## START RECORDS PROVIDED
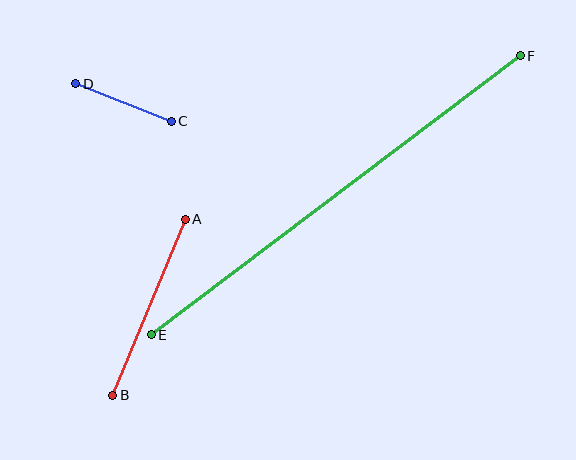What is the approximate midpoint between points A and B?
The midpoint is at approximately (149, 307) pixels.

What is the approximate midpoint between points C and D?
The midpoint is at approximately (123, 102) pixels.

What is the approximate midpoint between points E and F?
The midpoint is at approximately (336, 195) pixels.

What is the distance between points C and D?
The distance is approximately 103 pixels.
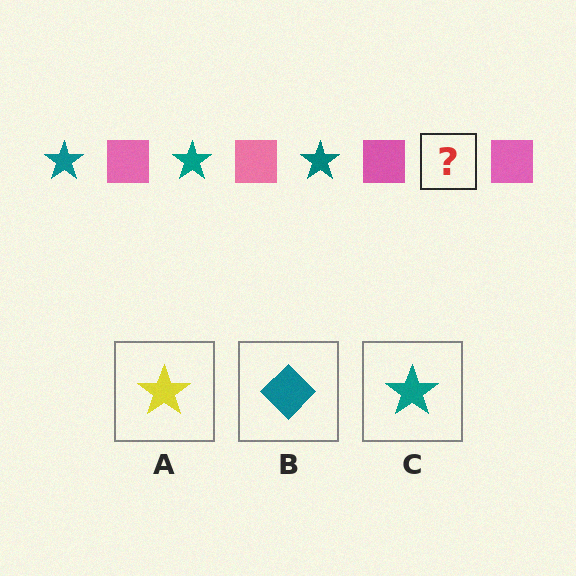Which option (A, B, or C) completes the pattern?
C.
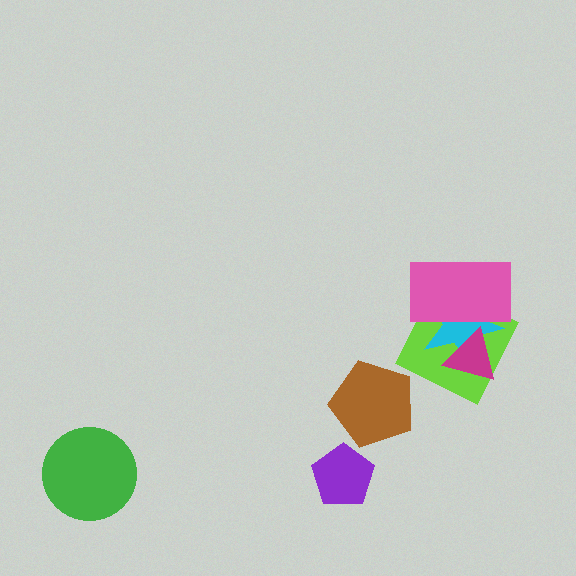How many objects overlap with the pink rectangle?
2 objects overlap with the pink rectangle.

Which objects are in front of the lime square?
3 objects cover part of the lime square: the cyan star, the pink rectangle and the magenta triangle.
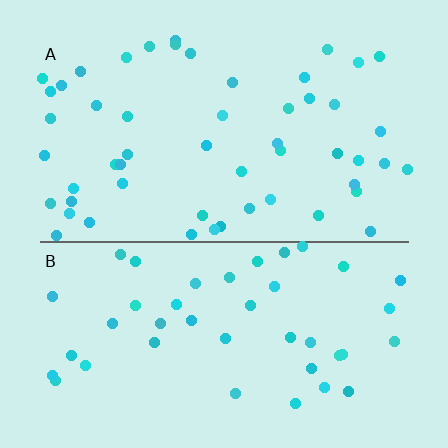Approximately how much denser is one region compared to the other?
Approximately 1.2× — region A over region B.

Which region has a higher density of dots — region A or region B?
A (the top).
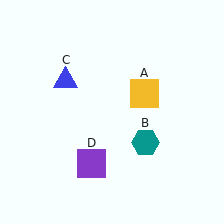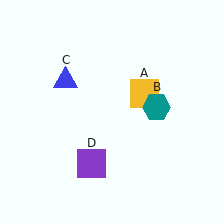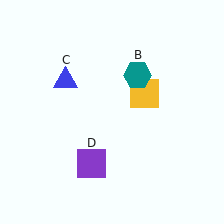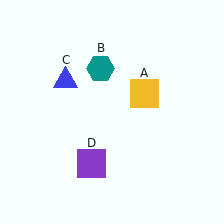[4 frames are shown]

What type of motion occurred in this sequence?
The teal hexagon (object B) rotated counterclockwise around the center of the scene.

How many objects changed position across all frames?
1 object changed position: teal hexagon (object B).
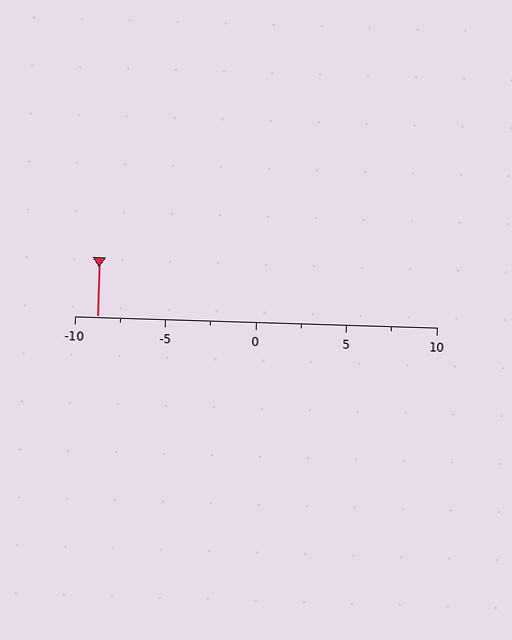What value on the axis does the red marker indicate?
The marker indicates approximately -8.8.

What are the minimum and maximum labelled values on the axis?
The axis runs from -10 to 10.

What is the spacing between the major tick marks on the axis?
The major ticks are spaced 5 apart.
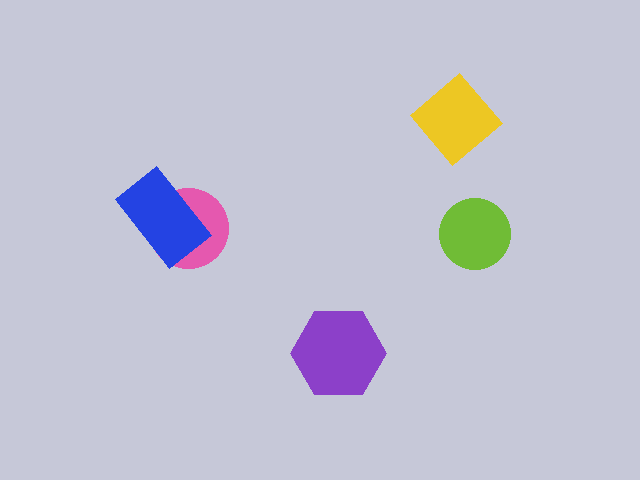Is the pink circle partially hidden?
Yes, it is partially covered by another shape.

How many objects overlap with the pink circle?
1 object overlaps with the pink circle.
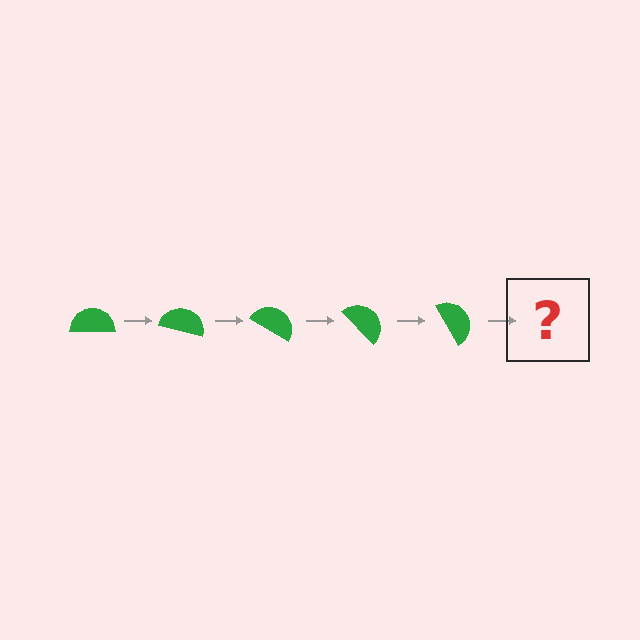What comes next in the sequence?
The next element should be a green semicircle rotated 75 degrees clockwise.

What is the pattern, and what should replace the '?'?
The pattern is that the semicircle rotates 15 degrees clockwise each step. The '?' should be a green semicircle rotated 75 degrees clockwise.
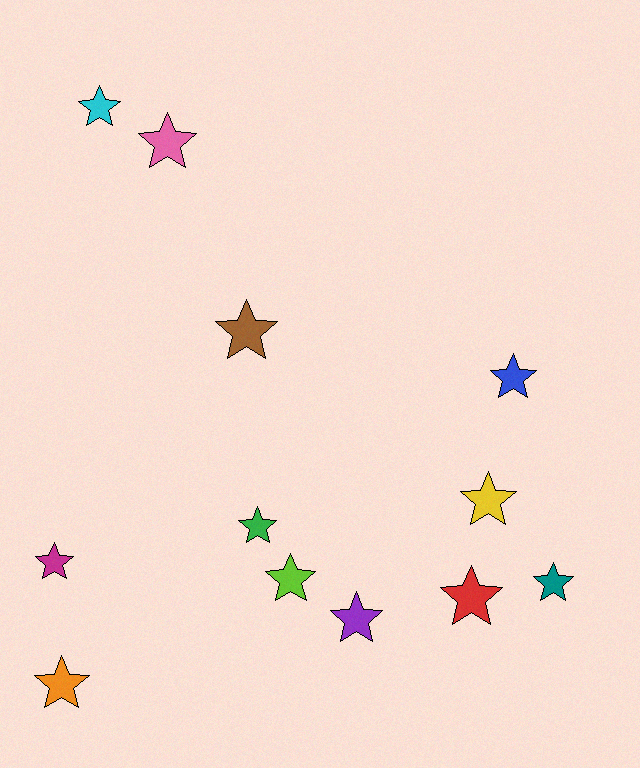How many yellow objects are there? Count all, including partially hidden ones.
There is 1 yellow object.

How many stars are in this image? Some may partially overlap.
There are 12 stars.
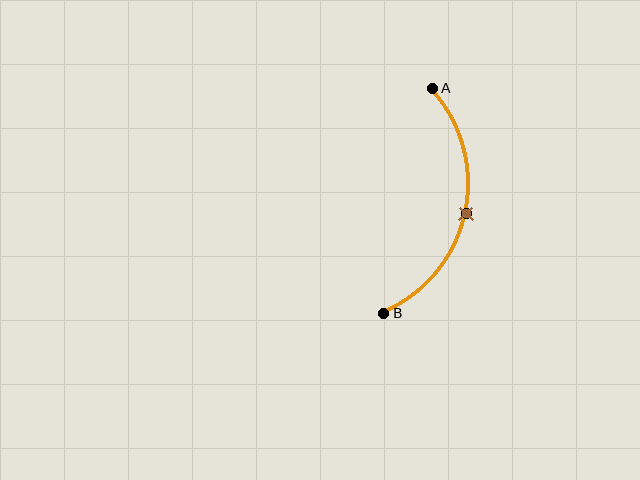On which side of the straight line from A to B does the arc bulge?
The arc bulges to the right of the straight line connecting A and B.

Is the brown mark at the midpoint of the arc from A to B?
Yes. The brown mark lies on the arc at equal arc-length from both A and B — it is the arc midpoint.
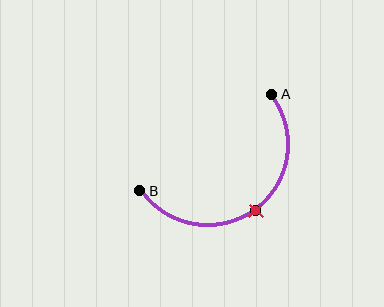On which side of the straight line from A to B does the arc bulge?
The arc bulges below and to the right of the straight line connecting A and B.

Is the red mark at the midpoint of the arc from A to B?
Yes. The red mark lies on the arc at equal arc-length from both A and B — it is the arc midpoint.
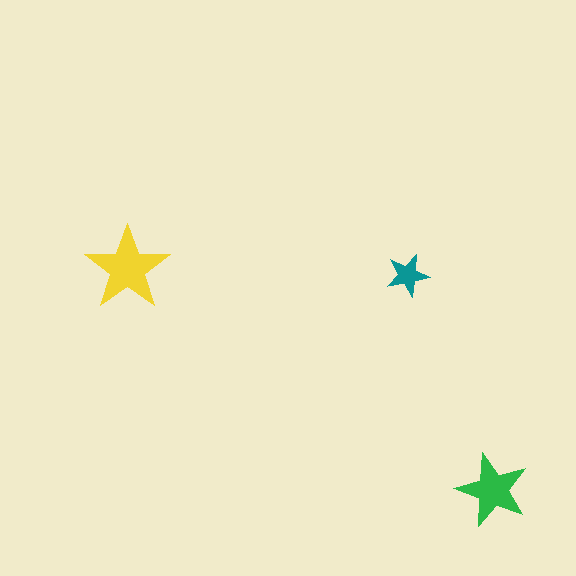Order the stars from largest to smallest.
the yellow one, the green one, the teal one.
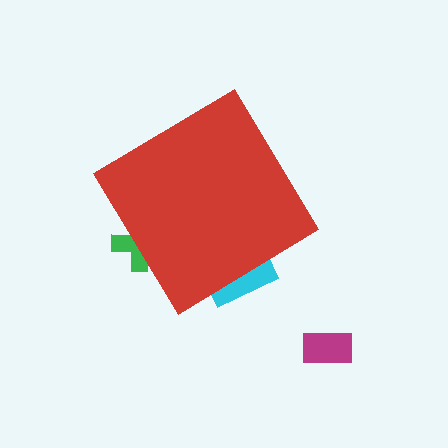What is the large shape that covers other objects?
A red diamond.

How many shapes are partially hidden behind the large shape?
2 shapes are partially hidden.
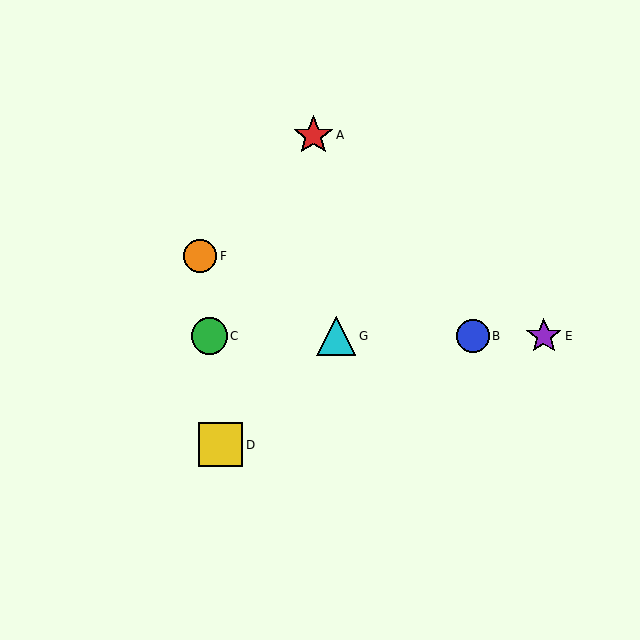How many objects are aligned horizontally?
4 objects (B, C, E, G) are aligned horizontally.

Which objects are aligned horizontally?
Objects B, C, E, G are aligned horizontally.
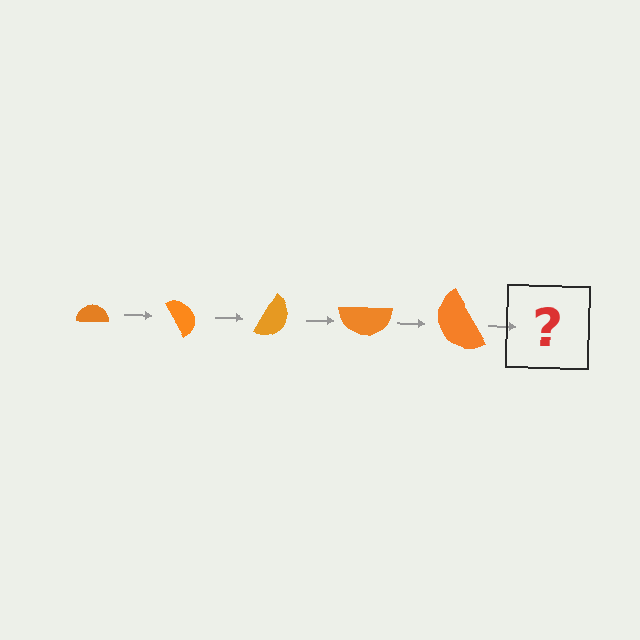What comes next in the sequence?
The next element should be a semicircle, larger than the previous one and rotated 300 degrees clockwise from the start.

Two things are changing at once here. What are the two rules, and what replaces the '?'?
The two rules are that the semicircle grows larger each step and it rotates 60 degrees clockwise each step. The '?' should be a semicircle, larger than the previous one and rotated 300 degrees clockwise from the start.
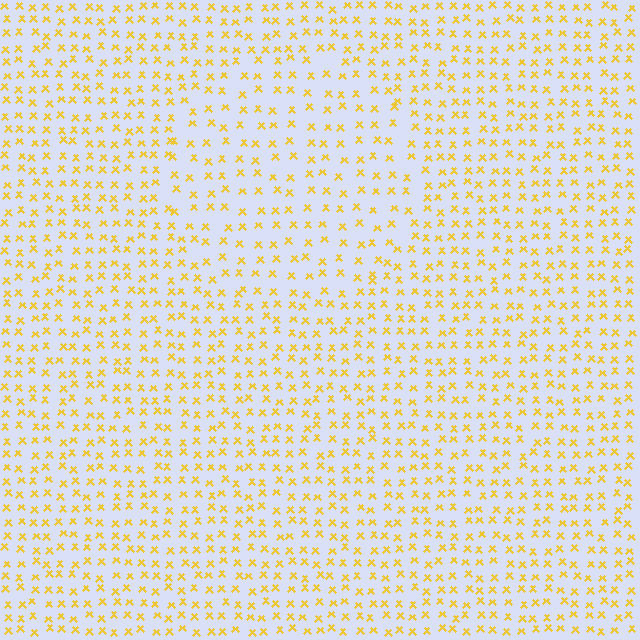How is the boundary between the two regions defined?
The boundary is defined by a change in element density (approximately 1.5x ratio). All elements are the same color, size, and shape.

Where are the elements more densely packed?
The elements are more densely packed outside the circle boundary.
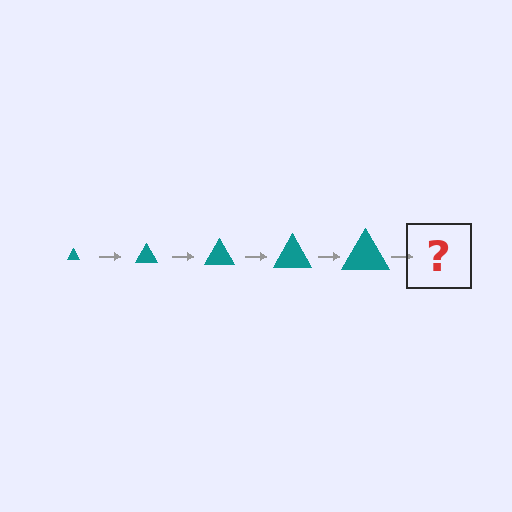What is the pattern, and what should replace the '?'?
## END RECORDS PROVIDED
## REQUIREMENT
Retype the data above exactly; pictures are not part of the copy.

## THE RESULT
What is the approximate midpoint between points A and B?
The midpoint is at approximately (149, 307) pixels.

What is the approximate midpoint between points C and D?
The midpoint is at approximately (123, 102) pixels.

What is the approximate midpoint between points E and F?
The midpoint is at approximately (336, 195) pixels.

What is the distance between points C and D?
The distance is approximately 103 pixels.
Which option (A, B, or C) completes the pattern?
C.
How many objects overlap with the pink rectangle?
2 objects overlap with the pink rectangle.

Which objects are in front of the lime square?
3 objects cover part of the lime square: the cyan star, the pink rectangle and the magenta triangle.
Approximately how much denser is one region compared to the other?
Approximately 1.2× — region A over region B.

Which region has a higher density of dots — region A or region B?
A (the top).
[4 frames are shown]

What type of motion occurred in this sequence?
The teal hexagon (object B) rotated counterclockwise around the center of the scene.

How many objects changed position across all frames?
1 object changed position: teal hexagon (object B).
What value on the axis does the red marker indicate?
The marker indicates approximately -8.8.

What are the minimum and maximum labelled values on the axis?
The axis runs from -10 to 10.

What is the spacing between the major tick marks on the axis?
The major ticks are spaced 5 apart.
Is the pink circle partially hidden?
Yes, it is partially covered by another shape.

How many objects overlap with the pink circle?
1 object overlaps with the pink circle.
What comes next in the sequence?
The next element should be a green semicircle rotated 75 degrees clockwise.

What is the pattern, and what should replace the '?'?
The pattern is that the semicircle rotates 15 degrees clockwise each step. The '?' should be a green semicircle rotated 75 degrees clockwise.
How many yellow objects are there? Count all, including partially hidden ones.
There is 1 yellow object.

How many stars are in this image? Some may partially overlap.
There are 12 stars.
On which side of the straight line from A to B does the arc bulge?
The arc bulges to the right of the straight line connecting A and B.

Is the brown mark at the midpoint of the arc from A to B?
Yes. The brown mark lies on the arc at equal arc-length from both A and B — it is the arc midpoint.
On which side of the straight line from A to B does the arc bulge?
The arc bulges below and to the right of the straight line connecting A and B.

Is the red mark at the midpoint of the arc from A to B?
Yes. The red mark lies on the arc at equal arc-length from both A and B — it is the arc midpoint.
Order the stars from largest to smallest.
the yellow one, the green one, the teal one.
What is the large shape that covers other objects?
A red diamond.

How many shapes are partially hidden behind the large shape?
2 shapes are partially hidden.
How many objects are aligned horizontally?
4 objects (B, C, E, G) are aligned horizontally.

Which objects are aligned horizontally?
Objects B, C, E, G are aligned horizontally.
What comes next in the sequence?
The next element should be a semicircle, larger than the previous one and rotated 300 degrees clockwise from the start.

Two things are changing at once here. What are the two rules, and what replaces the '?'?
The two rules are that the semicircle grows larger each step and it rotates 60 degrees clockwise each step. The '?' should be a semicircle, larger than the previous one and rotated 300 degrees clockwise from the start.
How is the boundary between the two regions defined?
The boundary is defined by a change in element density (approximately 1.5x ratio). All elements are the same color, size, and shape.

Where are the elements more densely packed?
The elements are more densely packed outside the circle boundary.
What is the pattern, and what should replace the '?'?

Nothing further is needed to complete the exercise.